AIM OF THE TASK =>
Quote every line below exactly and skip any picture.

DATA SECTION =>
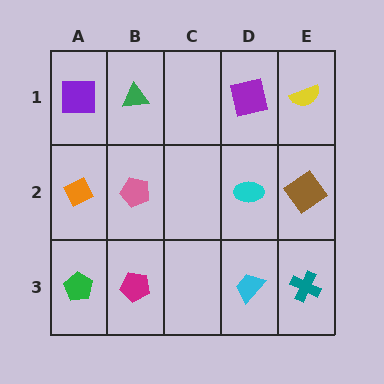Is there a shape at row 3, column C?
No, that cell is empty.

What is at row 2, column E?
A brown diamond.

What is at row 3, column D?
A cyan trapezoid.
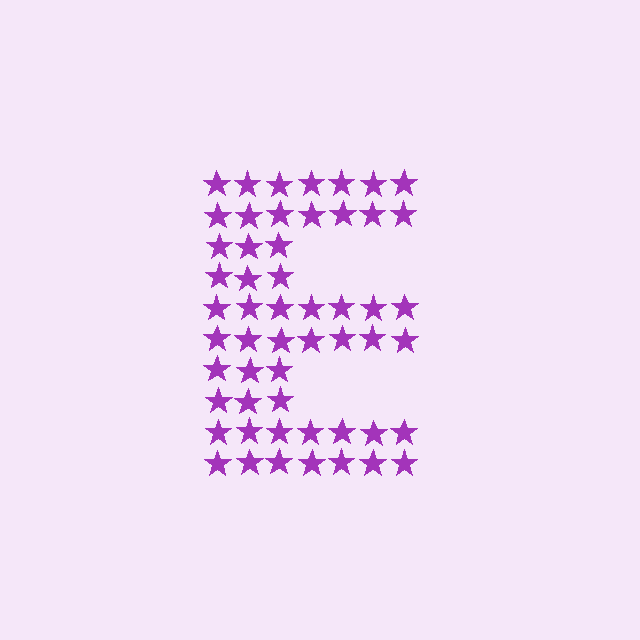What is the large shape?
The large shape is the letter E.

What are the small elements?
The small elements are stars.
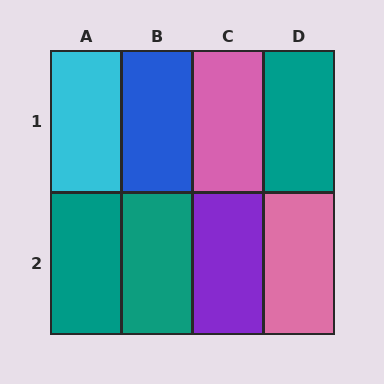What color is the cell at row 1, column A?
Cyan.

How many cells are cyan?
1 cell is cyan.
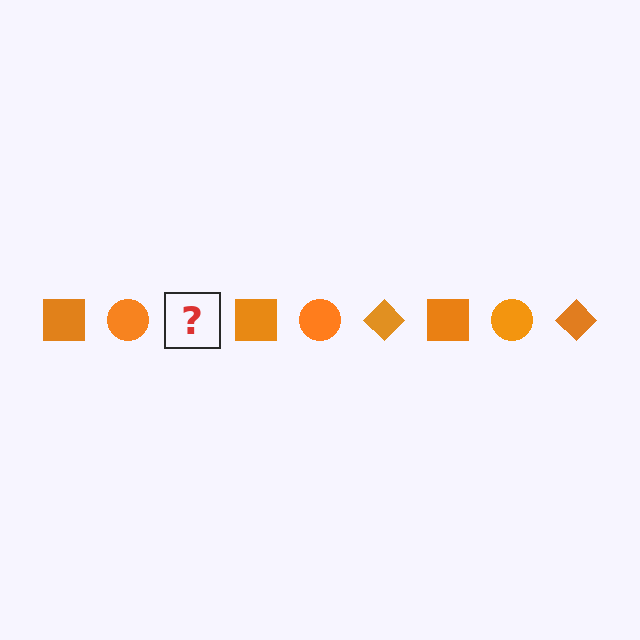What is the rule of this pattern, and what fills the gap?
The rule is that the pattern cycles through square, circle, diamond shapes in orange. The gap should be filled with an orange diamond.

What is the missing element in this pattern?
The missing element is an orange diamond.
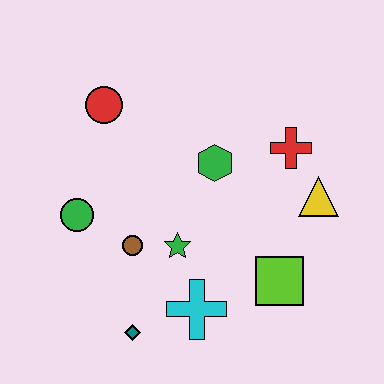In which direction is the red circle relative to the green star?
The red circle is above the green star.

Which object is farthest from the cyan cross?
The red circle is farthest from the cyan cross.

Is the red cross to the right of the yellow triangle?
No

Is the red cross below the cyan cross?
No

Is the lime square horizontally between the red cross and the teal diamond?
Yes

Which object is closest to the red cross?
The yellow triangle is closest to the red cross.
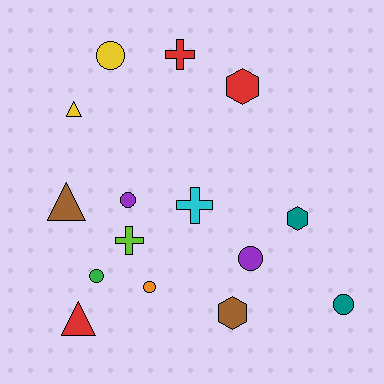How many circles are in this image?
There are 6 circles.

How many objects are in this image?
There are 15 objects.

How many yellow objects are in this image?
There are 2 yellow objects.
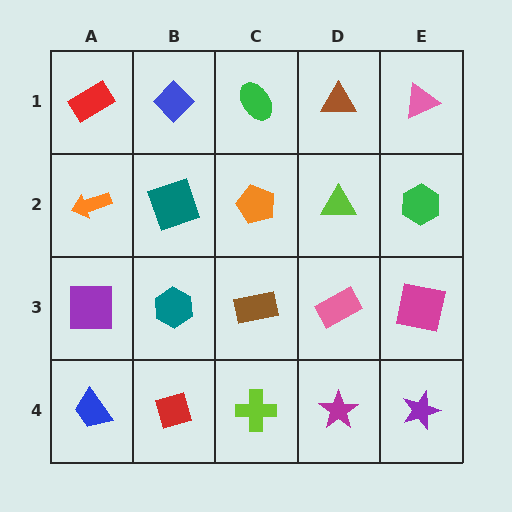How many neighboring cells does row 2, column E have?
3.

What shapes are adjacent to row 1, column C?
An orange pentagon (row 2, column C), a blue diamond (row 1, column B), a brown triangle (row 1, column D).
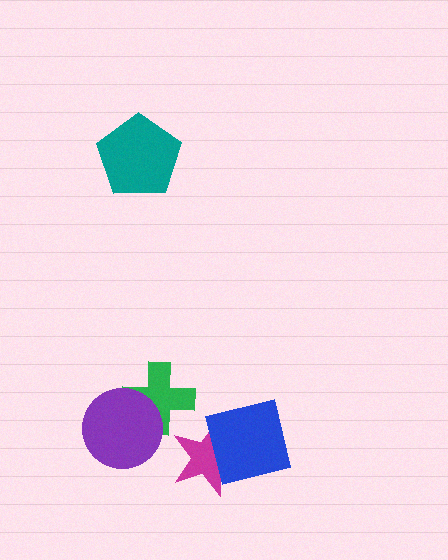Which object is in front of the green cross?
The purple circle is in front of the green cross.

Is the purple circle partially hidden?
No, no other shape covers it.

ANSWER SPACE =>
Is there a shape at row 3, column C?
No, that cell is empty.

What is at row 2, column E?
A brown diamond.

What is at row 3, column D?
A cyan trapezoid.
What is the large shape?
The large shape is the letter E.

What are the small elements?
The small elements are stars.
What color is the cell at row 1, column A?
Cyan.

How many cells are cyan?
1 cell is cyan.
What is the rule of this pattern, and what fills the gap?
The rule is that the pattern cycles through square, circle, diamond shapes in orange. The gap should be filled with an orange diamond.

What is the missing element in this pattern?
The missing element is an orange diamond.
In which direction is the red circle relative to the green star?
The red circle is above the green star.

Which object is farthest from the cyan cross?
The red circle is farthest from the cyan cross.

Is the red cross to the right of the yellow triangle?
No

Is the red cross below the cyan cross?
No

Is the lime square horizontally between the red cross and the teal diamond?
Yes

Which object is closest to the red cross?
The yellow triangle is closest to the red cross.
How many circles are in this image?
There are 6 circles.

How many objects are in this image?
There are 15 objects.

How many yellow objects are in this image?
There are 2 yellow objects.
How many neighboring cells does row 2, column E have?
3.

What shapes are adjacent to row 1, column C?
An orange pentagon (row 2, column C), a blue diamond (row 1, column B), a brown triangle (row 1, column D).
Which object is in front of the green cross?
The purple circle is in front of the green cross.

Is the purple circle partially hidden?
No, no other shape covers it.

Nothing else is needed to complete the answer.